ASSIGNED TASK: Please print each entry below exactly as it reads.

(Collection entries)
[Start of section]

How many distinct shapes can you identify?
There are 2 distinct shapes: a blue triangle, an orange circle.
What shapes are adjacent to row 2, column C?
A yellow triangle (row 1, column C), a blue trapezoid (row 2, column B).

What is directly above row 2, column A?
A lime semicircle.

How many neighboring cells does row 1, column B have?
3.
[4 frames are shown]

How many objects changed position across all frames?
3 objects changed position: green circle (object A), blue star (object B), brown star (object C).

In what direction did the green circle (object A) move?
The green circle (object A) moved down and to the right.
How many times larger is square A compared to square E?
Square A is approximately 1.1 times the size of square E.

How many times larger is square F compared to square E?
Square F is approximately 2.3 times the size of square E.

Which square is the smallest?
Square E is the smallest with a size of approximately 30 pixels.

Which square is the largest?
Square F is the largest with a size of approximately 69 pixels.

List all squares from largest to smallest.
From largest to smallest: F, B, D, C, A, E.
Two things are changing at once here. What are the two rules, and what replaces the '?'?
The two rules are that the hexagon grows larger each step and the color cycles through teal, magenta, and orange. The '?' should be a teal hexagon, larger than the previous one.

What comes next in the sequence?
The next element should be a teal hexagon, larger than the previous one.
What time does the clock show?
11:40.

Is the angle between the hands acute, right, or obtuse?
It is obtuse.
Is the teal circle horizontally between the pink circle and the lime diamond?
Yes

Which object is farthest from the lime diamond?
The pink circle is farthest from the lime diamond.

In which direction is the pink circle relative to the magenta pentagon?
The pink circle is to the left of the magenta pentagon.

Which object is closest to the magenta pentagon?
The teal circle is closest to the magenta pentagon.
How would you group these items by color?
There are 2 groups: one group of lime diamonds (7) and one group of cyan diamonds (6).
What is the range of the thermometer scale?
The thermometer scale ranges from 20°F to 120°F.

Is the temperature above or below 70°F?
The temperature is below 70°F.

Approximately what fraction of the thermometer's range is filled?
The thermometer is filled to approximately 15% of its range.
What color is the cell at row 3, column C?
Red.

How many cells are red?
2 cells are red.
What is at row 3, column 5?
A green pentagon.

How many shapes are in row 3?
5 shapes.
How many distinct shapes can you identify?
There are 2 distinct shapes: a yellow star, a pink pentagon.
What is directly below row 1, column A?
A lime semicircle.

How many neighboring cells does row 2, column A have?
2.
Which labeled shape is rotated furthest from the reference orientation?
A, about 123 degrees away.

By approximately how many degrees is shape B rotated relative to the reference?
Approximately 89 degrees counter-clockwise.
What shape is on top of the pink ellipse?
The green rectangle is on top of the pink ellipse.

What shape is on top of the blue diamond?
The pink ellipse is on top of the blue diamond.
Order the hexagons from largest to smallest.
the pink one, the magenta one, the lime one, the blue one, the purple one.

[End of section]

ANSWER BOX:
How many distinct shapes can you identify?
There are 2 distinct shapes: a blue triangle, an orange circle.
What shapes are adjacent to row 2, column C?
A yellow triangle (row 1, column C), a blue trapezoid (row 2, column B).

What is directly above row 2, column A?
A lime semicircle.

How many neighboring cells does row 1, column B have?
3.
[4 frames are shown]

How many objects changed position across all frames?
3 objects changed position: green circle (object A), blue star (object B), brown star (object C).

In what direction did the green circle (object A) move?
The green circle (object A) moved down and to the right.
How many times larger is square A compared to square E?
Square A is approximately 1.1 times the size of square E.

How many times larger is square F compared to square E?
Square F is approximately 2.3 times the size of square E.

Which square is the smallest?
Square E is the smallest with a size of approximately 30 pixels.

Which square is the largest?
Square F is the largest with a size of approximately 69 pixels.

List all squares from largest to smallest.
From largest to smallest: F, B, D, C, A, E.
Two things are changing at once here. What are the two rules, and what replaces the '?'?
The two rules are that the hexagon grows larger each step and the color cycles through teal, magenta, and orange. The '?' should be a teal hexagon, larger than the previous one.

What comes next in the sequence?
The next element should be a teal hexagon, larger than the previous one.
What time does the clock show?
11:40.

Is the angle between the hands acute, right, or obtuse?
It is obtuse.
Is the teal circle horizontally between the pink circle and the lime diamond?
Yes

Which object is farthest from the lime diamond?
The pink circle is farthest from the lime diamond.

In which direction is the pink circle relative to the magenta pentagon?
The pink circle is to the left of the magenta pentagon.

Which object is closest to the magenta pentagon?
The teal circle is closest to the magenta pentagon.
How would you group these items by color?
There are 2 groups: one group of lime diamonds (7) and one group of cyan diamonds (6).
What is the range of the thermometer scale?
The thermometer scale ranges from 20°F to 120°F.

Is the temperature above or below 70°F?
The temperature is below 70°F.

Approximately what fraction of the thermometer's range is filled?
The thermometer is filled to approximately 15% of its range.
What color is the cell at row 3, column C?
Red.

How many cells are red?
2 cells are red.
What is at row 3, column 5?
A green pentagon.

How many shapes are in row 3?
5 shapes.
How many distinct shapes can you identify?
There are 2 distinct shapes: a yellow star, a pink pentagon.
What is directly below row 1, column A?
A lime semicircle.

How many neighboring cells does row 2, column A have?
2.
Which labeled shape is rotated furthest from the reference orientation?
A, about 123 degrees away.

By approximately how many degrees is shape B rotated relative to the reference?
Approximately 89 degrees counter-clockwise.
What shape is on top of the pink ellipse?
The green rectangle is on top of the pink ellipse.

What shape is on top of the blue diamond?
The pink ellipse is on top of the blue diamond.
Order the hexagons from largest to smallest.
the pink one, the magenta one, the lime one, the blue one, the purple one.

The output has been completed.